## TASK INPUT
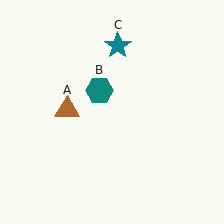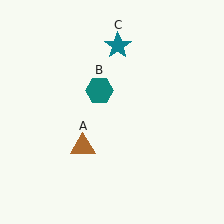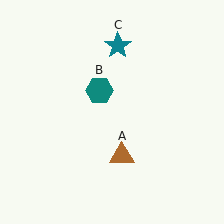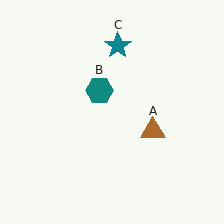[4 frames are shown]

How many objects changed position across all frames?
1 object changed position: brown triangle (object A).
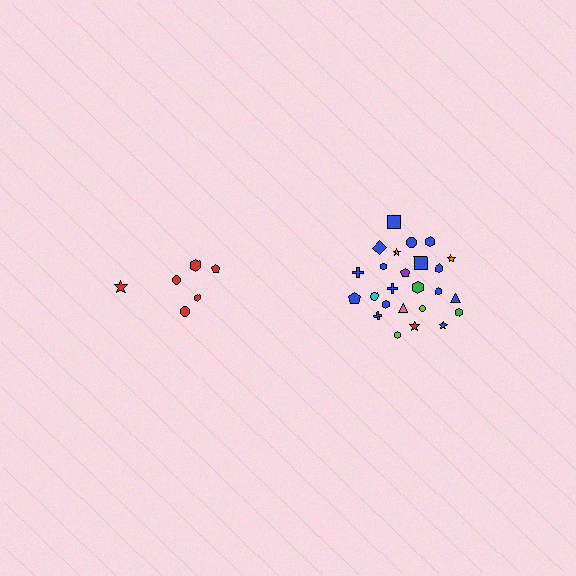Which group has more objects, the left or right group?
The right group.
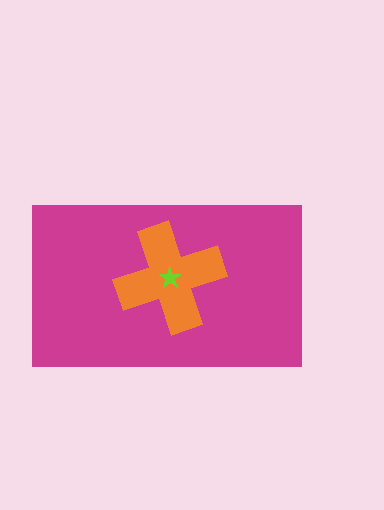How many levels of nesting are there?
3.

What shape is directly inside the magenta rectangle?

## WORK INSTRUCTIONS
Extract all the data above exactly, excluding every picture.

## EXERCISE OUTPUT
[4 frames are shown]

How many objects changed position across all frames?
1 object changed position: brown triangle (object A).
Which group has more objects, the left or right group?
The right group.
How many levels of nesting are there?
3.

What shape is directly inside the magenta rectangle?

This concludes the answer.